→ Your task
Write out the entries below exactly, starting at the first line and stopping after the line that contains "[3 frames are shown]"; skip all pictures.

Simple shape dataset records
• • • • • • •
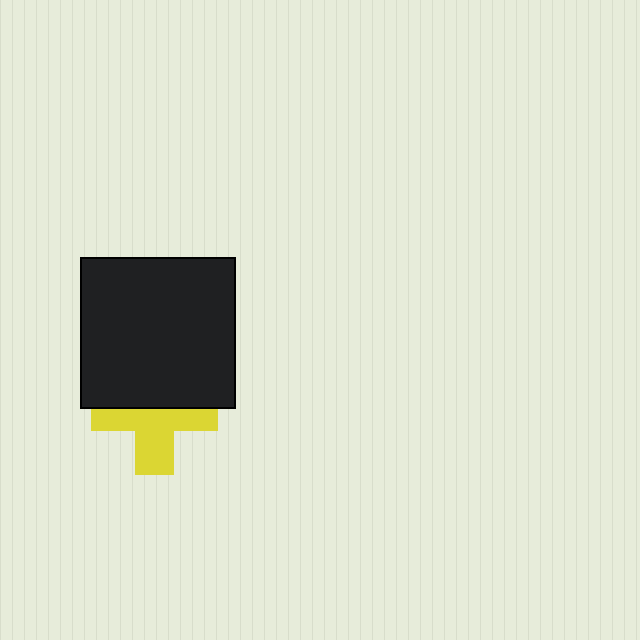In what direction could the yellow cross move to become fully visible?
The yellow cross could move down. That would shift it out from behind the black rectangle entirely.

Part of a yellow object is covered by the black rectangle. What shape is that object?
It is a cross.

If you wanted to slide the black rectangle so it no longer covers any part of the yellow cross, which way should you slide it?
Slide it up — that is the most direct way to separate the two shapes.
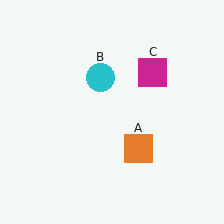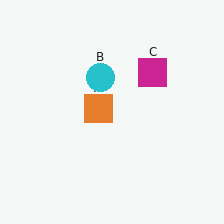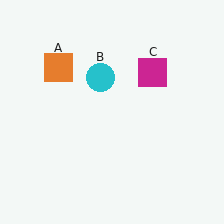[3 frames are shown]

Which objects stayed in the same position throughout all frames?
Cyan circle (object B) and magenta square (object C) remained stationary.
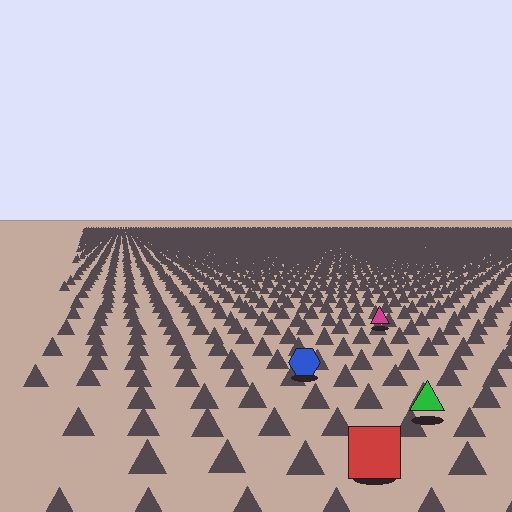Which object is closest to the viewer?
The red square is closest. The texture marks near it are larger and more spread out.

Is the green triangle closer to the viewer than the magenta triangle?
Yes. The green triangle is closer — you can tell from the texture gradient: the ground texture is coarser near it.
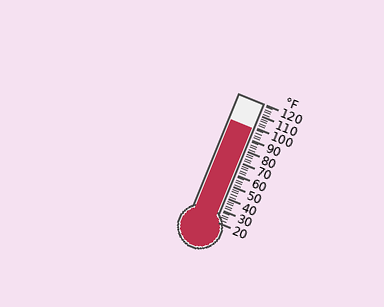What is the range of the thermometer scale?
The thermometer scale ranges from 20°F to 120°F.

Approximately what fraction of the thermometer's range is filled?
The thermometer is filled to approximately 80% of its range.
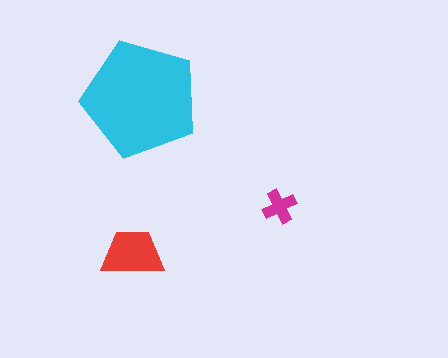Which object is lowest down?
The red trapezoid is bottommost.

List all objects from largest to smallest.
The cyan pentagon, the red trapezoid, the magenta cross.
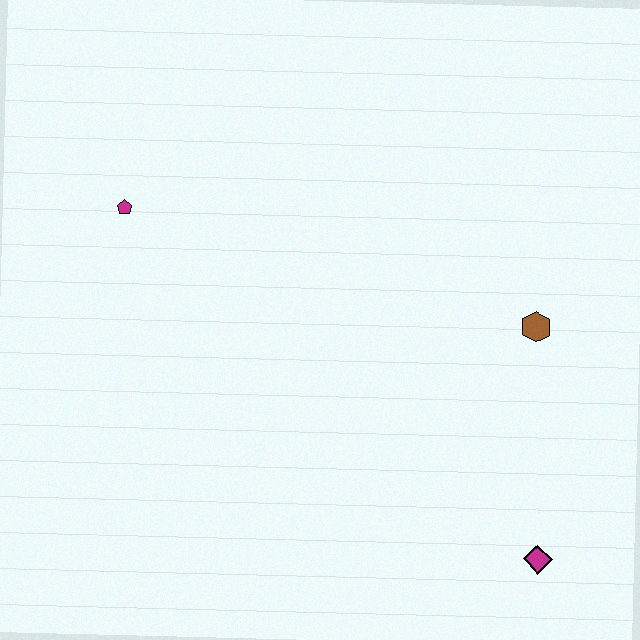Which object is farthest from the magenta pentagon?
The magenta diamond is farthest from the magenta pentagon.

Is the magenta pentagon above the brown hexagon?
Yes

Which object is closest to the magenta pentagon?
The brown hexagon is closest to the magenta pentagon.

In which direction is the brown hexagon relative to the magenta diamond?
The brown hexagon is above the magenta diamond.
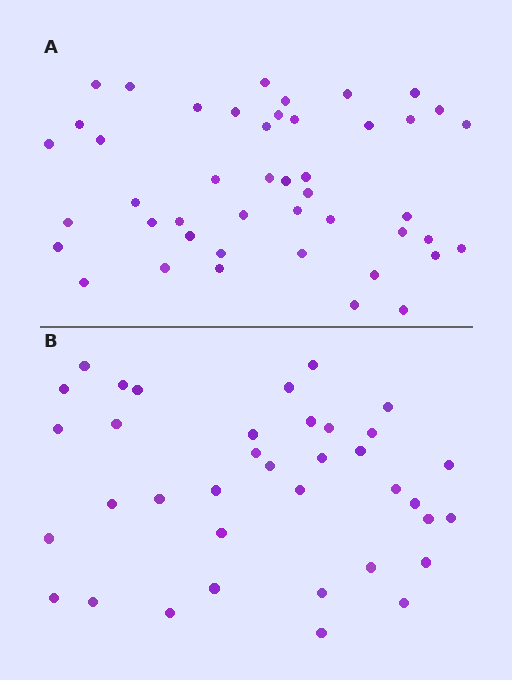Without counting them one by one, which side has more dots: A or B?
Region A (the top region) has more dots.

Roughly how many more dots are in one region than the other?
Region A has roughly 8 or so more dots than region B.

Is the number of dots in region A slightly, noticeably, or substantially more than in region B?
Region A has only slightly more — the two regions are fairly close. The ratio is roughly 1.2 to 1.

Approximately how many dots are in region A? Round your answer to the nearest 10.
About 50 dots. (The exact count is 45, which rounds to 50.)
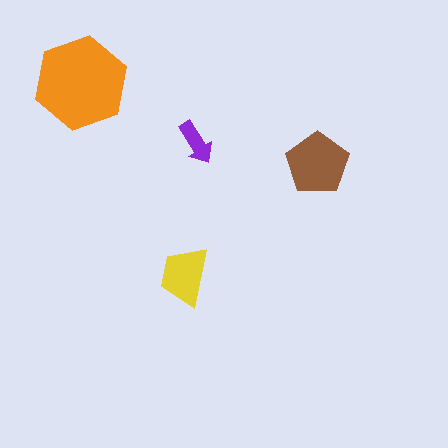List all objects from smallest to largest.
The purple arrow, the yellow trapezoid, the brown pentagon, the orange hexagon.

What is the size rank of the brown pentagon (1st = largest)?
2nd.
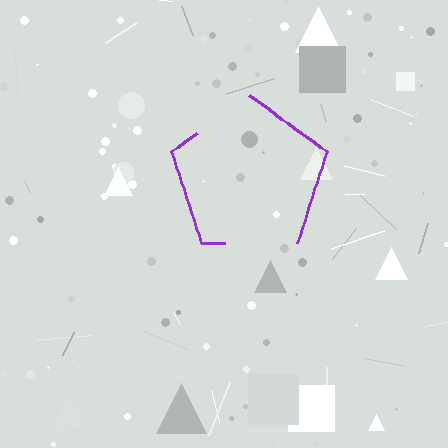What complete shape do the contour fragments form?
• • • • • • •
→ Result of the exercise
In what direction could the yellow cross move to become fully visible?
The yellow cross could move down. That would shift it out from behind the black rectangle entirely.

Part of a yellow object is covered by the black rectangle. What shape is that object?
It is a cross.

If you wanted to slide the black rectangle so it no longer covers any part of the yellow cross, which way should you slide it?
Slide it up — that is the most direct way to separate the two shapes.
[3 frames are shown]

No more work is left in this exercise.